▶ Problem details:
Pictures do not belong in your copy. Repeat all the other data exactly.

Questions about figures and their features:
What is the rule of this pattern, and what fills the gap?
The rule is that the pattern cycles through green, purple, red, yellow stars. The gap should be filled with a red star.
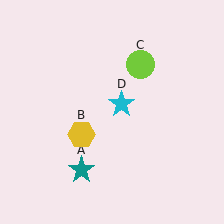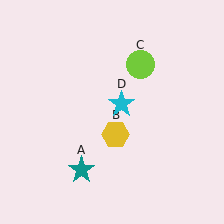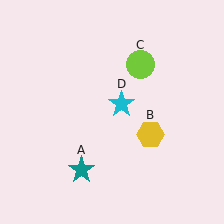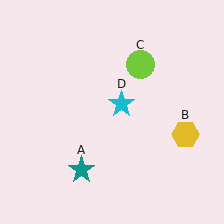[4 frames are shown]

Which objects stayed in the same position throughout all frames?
Teal star (object A) and lime circle (object C) and cyan star (object D) remained stationary.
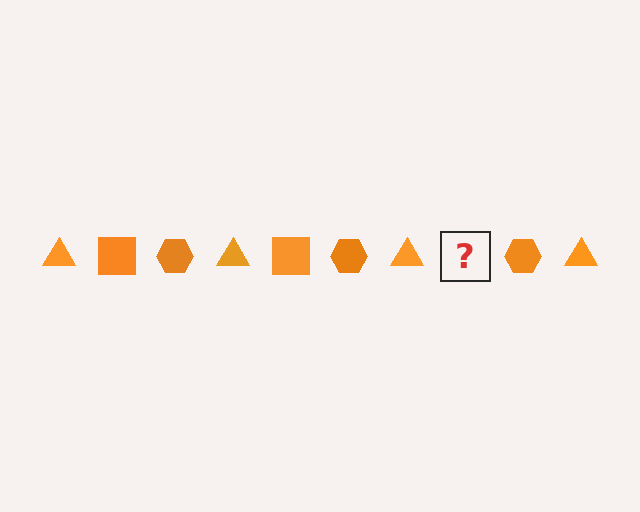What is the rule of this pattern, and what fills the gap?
The rule is that the pattern cycles through triangle, square, hexagon shapes in orange. The gap should be filled with an orange square.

▶ Right answer:
What is the rule of this pattern, and what fills the gap?
The rule is that the pattern cycles through green, purple, red, yellow stars. The gap should be filled with a red star.
[4 frames are shown]

Which objects stayed in the same position throughout all frames?
Teal star (object A) and lime circle (object C) and cyan star (object D) remained stationary.
What is the rule of this pattern, and what fills the gap?
The rule is that the pattern cycles through triangle, square, hexagon shapes in orange. The gap should be filled with an orange square.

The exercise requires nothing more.